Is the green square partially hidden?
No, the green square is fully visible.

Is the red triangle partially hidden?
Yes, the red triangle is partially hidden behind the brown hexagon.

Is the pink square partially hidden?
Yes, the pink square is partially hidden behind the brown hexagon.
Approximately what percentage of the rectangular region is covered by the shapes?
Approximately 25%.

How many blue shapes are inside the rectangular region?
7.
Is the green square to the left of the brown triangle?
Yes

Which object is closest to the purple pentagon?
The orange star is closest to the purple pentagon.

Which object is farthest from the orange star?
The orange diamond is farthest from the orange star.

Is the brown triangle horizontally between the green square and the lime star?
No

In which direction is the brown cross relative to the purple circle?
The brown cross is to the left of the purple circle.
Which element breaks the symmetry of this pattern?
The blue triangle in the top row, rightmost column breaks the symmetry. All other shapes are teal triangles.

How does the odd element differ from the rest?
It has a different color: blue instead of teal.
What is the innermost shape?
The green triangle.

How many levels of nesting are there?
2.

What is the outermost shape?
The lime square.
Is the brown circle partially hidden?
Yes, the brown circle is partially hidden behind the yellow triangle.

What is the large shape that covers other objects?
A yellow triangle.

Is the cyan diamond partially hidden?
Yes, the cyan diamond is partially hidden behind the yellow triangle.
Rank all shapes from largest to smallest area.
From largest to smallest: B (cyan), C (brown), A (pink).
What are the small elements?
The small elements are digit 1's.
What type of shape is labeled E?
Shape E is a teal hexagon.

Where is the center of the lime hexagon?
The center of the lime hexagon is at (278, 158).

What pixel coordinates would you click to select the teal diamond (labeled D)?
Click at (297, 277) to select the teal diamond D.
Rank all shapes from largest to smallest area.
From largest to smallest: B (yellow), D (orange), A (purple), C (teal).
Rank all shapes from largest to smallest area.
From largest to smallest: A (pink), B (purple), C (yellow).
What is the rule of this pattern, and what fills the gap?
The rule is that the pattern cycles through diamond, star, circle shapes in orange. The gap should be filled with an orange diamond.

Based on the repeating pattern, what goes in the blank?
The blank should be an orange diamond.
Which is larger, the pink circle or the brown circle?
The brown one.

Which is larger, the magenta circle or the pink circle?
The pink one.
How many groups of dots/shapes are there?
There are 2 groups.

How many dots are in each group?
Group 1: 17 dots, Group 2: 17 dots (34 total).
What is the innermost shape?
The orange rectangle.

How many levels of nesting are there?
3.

▸ OBJECTIVE: Write out the lines above from the one containing "What is the outermost shape?" through the last, exactly as they are.

▸ TASK SOLUTION:
What is the outermost shape?
The lime square.
Is the brown circle partially hidden?
Yes, the brown circle is partially hidden behind the yellow triangle.

What is the large shape that covers other objects?
A yellow triangle.

Is the cyan diamond partially hidden?
Yes, the cyan diamond is partially hidden behind the yellow triangle.
Rank all shapes from largest to smallest area.
From largest to smallest: B (cyan), C (brown), A (pink).
What are the small elements?
The small elements are digit 1's.
What type of shape is labeled E?
Shape E is a teal hexagon.

Where is the center of the lime hexagon?
The center of the lime hexagon is at (278, 158).

What pixel coordinates would you click to select the teal diamond (labeled D)?
Click at (297, 277) to select the teal diamond D.
Rank all shapes from largest to smallest area.
From largest to smallest: B (yellow), D (orange), A (purple), C (teal).
Rank all shapes from largest to smallest area.
From largest to smallest: A (pink), B (purple), C (yellow).
What is the rule of this pattern, and what fills the gap?
The rule is that the pattern cycles through diamond, star, circle shapes in orange. The gap should be filled with an orange diamond.

Based on the repeating pattern, what goes in the blank?
The blank should be an orange diamond.
Which is larger, the pink circle or the brown circle?
The brown one.

Which is larger, the magenta circle or the pink circle?
The pink one.
How many groups of dots/shapes are there?
There are 2 groups.

How many dots are in each group?
Group 1: 17 dots, Group 2: 17 dots (34 total).
What is the innermost shape?
The orange rectangle.

How many levels of nesting are there?
3.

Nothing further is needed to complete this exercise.